# Exercise objective
Leave out the pictures and repeat exactly the lines from the one containing "What should go in the cell marked with '?'?" through the end of the records.

(Some records)
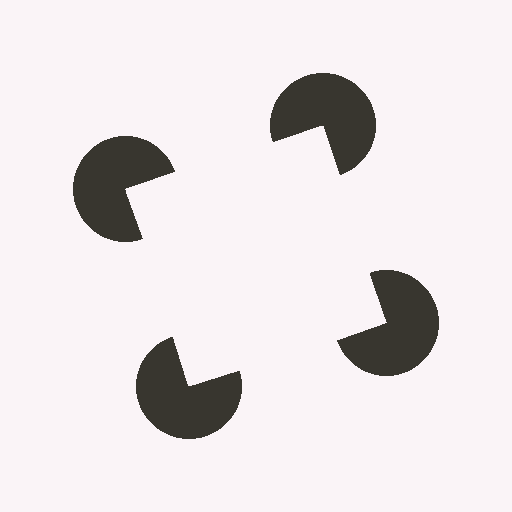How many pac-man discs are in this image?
There are 4 — one at each vertex of the illusory square.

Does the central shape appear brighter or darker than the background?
It typically appears slightly brighter than the background, even though no actual brightness change is drawn.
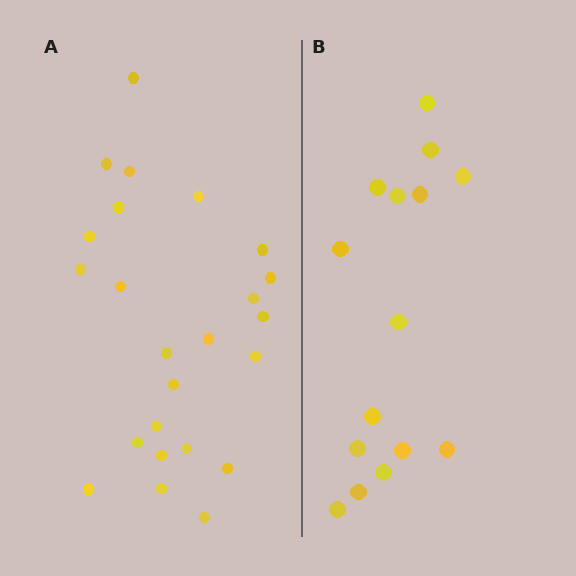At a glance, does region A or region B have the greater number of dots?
Region A (the left region) has more dots.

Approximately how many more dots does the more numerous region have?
Region A has roughly 8 or so more dots than region B.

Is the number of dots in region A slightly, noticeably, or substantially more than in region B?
Region A has substantially more. The ratio is roughly 1.6 to 1.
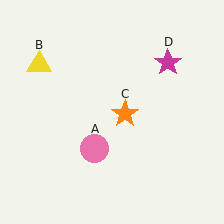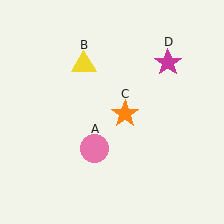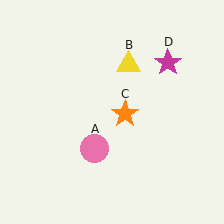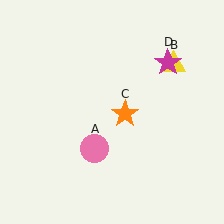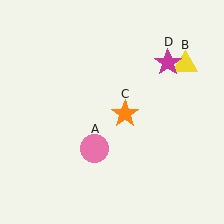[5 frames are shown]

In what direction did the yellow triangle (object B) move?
The yellow triangle (object B) moved right.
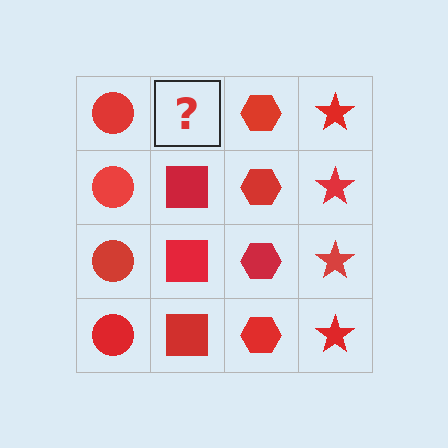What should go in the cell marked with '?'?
The missing cell should contain a red square.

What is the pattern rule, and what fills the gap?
The rule is that each column has a consistent shape. The gap should be filled with a red square.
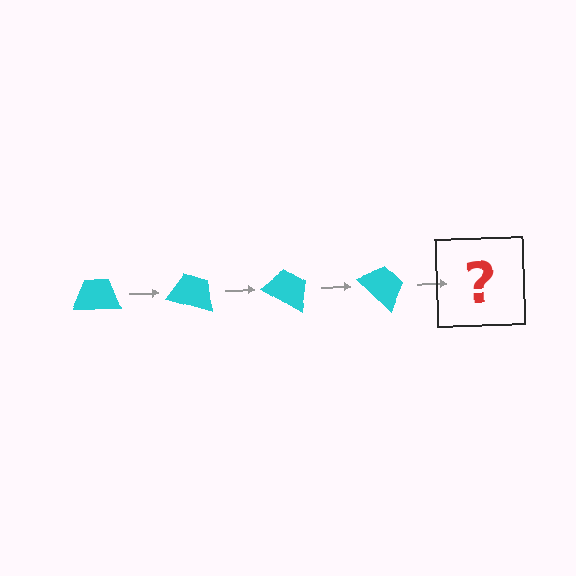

# Response to the task
What should go in the cell marked with '?'?
The missing cell should contain a red square.

What is the pattern rule, and what fills the gap?
The rule is that each column has a consistent shape. The gap should be filled with a red square.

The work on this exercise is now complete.